- _OBJECTIVE_
Reproduce the entries exactly.

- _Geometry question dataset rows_
⁂
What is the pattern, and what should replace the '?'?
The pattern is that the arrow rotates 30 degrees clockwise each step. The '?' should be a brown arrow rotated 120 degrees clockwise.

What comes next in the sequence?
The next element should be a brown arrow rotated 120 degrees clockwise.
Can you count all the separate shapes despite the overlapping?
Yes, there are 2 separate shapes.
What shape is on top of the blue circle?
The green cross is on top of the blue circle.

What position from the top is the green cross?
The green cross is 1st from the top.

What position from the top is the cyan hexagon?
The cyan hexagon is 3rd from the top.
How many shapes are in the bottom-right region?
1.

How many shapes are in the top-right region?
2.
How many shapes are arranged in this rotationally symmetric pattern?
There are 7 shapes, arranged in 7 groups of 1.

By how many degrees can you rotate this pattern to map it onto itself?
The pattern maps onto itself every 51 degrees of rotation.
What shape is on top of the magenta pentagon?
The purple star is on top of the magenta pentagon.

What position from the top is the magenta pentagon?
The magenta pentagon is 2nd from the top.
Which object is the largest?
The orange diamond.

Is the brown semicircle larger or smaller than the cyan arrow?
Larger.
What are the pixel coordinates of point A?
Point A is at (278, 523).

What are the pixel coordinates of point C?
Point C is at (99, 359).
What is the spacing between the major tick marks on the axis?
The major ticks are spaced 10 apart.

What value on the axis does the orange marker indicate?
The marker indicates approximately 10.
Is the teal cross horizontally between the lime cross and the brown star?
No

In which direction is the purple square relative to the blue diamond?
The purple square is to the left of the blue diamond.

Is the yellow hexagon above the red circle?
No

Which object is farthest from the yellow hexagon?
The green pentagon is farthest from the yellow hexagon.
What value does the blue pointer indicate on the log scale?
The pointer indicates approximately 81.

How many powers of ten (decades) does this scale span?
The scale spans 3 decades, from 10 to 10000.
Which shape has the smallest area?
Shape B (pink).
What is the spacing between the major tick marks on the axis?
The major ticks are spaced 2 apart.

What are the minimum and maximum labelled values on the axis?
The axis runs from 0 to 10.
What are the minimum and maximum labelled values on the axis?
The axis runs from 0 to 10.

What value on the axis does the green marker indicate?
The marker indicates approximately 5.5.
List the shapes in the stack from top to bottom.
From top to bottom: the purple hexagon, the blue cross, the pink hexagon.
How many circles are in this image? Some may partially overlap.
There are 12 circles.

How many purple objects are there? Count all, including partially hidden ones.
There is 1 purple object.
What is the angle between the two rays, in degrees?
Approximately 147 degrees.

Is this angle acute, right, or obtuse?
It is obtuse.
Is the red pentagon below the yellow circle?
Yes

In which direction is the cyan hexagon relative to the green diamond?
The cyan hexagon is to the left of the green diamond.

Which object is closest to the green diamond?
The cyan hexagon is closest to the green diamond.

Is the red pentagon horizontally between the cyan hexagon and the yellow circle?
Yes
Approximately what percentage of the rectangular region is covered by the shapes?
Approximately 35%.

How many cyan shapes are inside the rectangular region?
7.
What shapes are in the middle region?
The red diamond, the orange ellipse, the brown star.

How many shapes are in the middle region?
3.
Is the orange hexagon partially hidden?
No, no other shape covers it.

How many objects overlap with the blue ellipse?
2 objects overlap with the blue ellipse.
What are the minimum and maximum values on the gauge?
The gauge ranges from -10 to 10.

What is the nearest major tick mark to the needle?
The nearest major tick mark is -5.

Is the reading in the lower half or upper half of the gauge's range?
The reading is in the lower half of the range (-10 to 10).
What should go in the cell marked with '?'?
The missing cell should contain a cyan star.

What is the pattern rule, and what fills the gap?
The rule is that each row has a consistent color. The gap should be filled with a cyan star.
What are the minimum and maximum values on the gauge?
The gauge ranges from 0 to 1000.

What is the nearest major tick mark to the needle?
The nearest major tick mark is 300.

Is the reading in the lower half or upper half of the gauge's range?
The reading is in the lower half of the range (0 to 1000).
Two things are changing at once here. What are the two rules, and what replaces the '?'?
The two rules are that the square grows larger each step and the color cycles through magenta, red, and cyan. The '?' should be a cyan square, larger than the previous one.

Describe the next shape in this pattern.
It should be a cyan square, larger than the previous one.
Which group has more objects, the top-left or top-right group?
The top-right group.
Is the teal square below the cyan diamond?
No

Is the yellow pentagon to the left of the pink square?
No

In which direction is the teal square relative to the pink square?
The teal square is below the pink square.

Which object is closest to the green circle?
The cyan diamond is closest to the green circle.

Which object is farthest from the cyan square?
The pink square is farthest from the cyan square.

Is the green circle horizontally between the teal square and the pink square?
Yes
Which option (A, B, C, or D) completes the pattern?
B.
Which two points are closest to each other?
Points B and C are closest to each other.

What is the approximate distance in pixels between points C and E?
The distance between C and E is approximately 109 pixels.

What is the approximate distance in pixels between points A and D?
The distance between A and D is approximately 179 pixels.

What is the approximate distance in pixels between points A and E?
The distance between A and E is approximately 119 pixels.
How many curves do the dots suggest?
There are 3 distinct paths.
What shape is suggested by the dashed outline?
⁂
- _CORRECT OUTPUT_
What is the pattern, and what should replace the '?'?
The pattern is that the arrow rotates 30 degrees clockwise each step. The '?' should be a brown arrow rotated 120 degrees clockwise.

What comes next in the sequence?
The next element should be a brown arrow rotated 120 degrees clockwise.
Can you count all the separate shapes despite the overlapping?
Yes, there are 2 separate shapes.
What shape is on top of the blue circle?
The green cross is on top of the blue circle.

What position from the top is the green cross?
The green cross is 1st from the top.

What position from the top is the cyan hexagon?
The cyan hexagon is 3rd from the top.
How many shapes are in the bottom-right region?
1.

How many shapes are in the top-right region?
2.
How many shapes are arranged in this rotationally symmetric pattern?
There are 7 shapes, arranged in 7 groups of 1.

By how many degrees can you rotate this pattern to map it onto itself?
The pattern maps onto itself every 51 degrees of rotation.
What shape is on top of the magenta pentagon?
The purple star is on top of the magenta pentagon.

What position from the top is the magenta pentagon?
The magenta pentagon is 2nd from the top.
Which object is the largest?
The orange diamond.

Is the brown semicircle larger or smaller than the cyan arrow?
Larger.
What are the pixel coordinates of point A?
Point A is at (278, 523).

What are the pixel coordinates of point C?
Point C is at (99, 359).
What is the spacing between the major tick marks on the axis?
The major ticks are spaced 10 apart.

What value on the axis does the orange marker indicate?
The marker indicates approximately 10.
Is the teal cross horizontally between the lime cross and the brown star?
No

In which direction is the purple square relative to the blue diamond?
The purple square is to the left of the blue diamond.

Is the yellow hexagon above the red circle?
No

Which object is farthest from the yellow hexagon?
The green pentagon is farthest from the yellow hexagon.
What value does the blue pointer indicate on the log scale?
The pointer indicates approximately 81.

How many powers of ten (decades) does this scale span?
The scale spans 3 decades, from 10 to 10000.
Which shape has the smallest area?
Shape B (pink).
What is the spacing between the major tick marks on the axis?
The major ticks are spaced 2 apart.

What are the minimum and maximum labelled values on the axis?
The axis runs from 0 to 10.
What are the minimum and maximum labelled values on the axis?
The axis runs from 0 to 10.

What value on the axis does the green marker indicate?
The marker indicates approximately 5.5.
List the shapes in the stack from top to bottom.
From top to bottom: the purple hexagon, the blue cross, the pink hexagon.
How many circles are in this image? Some may partially overlap.
There are 12 circles.

How many purple objects are there? Count all, including partially hidden ones.
There is 1 purple object.
What is the angle between the two rays, in degrees?
Approximately 147 degrees.

Is this angle acute, right, or obtuse?
It is obtuse.
Is the red pentagon below the yellow circle?
Yes

In which direction is the cyan hexagon relative to the green diamond?
The cyan hexagon is to the left of the green diamond.

Which object is closest to the green diamond?
The cyan hexagon is closest to the green diamond.

Is the red pentagon horizontally between the cyan hexagon and the yellow circle?
Yes
Approximately what percentage of the rectangular region is covered by the shapes?
Approximately 35%.

How many cyan shapes are inside the rectangular region?
7.
What shapes are in the middle region?
The red diamond, the orange ellipse, the brown star.

How many shapes are in the middle region?
3.
Is the orange hexagon partially hidden?
No, no other shape covers it.

How many objects overlap with the blue ellipse?
2 objects overlap with the blue ellipse.
What are the minimum and maximum values on the gauge?
The gauge ranges from -10 to 10.

What is the nearest major tick mark to the needle?
The nearest major tick mark is -5.

Is the reading in the lower half or upper half of the gauge's range?
The reading is in the lower half of the range (-10 to 10).
What should go in the cell marked with '?'?
The missing cell should contain a cyan star.

What is the pattern rule, and what fills the gap?
The rule is that each row has a consistent color. The gap should be filled with a cyan star.
What are the minimum and maximum values on the gauge?
The gauge ranges from 0 to 1000.

What is the nearest major tick mark to the needle?
The nearest major tick mark is 300.

Is the reading in the lower half or upper half of the gauge's range?
The reading is in the lower half of the range (0 to 1000).
Two things are changing at once here. What are the two rules, and what replaces the '?'?
The two rules are that the square grows larger each step and the color cycles through magenta, red, and cyan. The '?' should be a cyan square, larger than the previous one.

Describe the next shape in this pattern.
It should be a cyan square, larger than the previous one.
Which group has more objects, the top-left or top-right group?
The top-right group.
Is the teal square below the cyan diamond?
No

Is the yellow pentagon to the left of the pink square?
No

In which direction is the teal square relative to the pink square?
The teal square is below the pink square.

Which object is closest to the green circle?
The cyan diamond is closest to the green circle.

Which object is farthest from the cyan square?
The pink square is farthest from the cyan square.

Is the green circle horizontally between the teal square and the pink square?
Yes
Which option (A, B, C, or D) completes the pattern?
B.
Which two points are closest to each other?
Points B and C are closest to each other.

What is the approximate distance in pixels between points C and E?
The distance between C and E is approximately 109 pixels.

What is the approximate distance in pixels between points A and D?
The distance between A and D is approximately 179 pixels.

What is the approximate distance in pixels between points A and E?
The distance between A and E is approximately 119 pixels.
How many curves do the dots suggest?
There are 3 distinct paths.
What shape is suggested by the dashed outline?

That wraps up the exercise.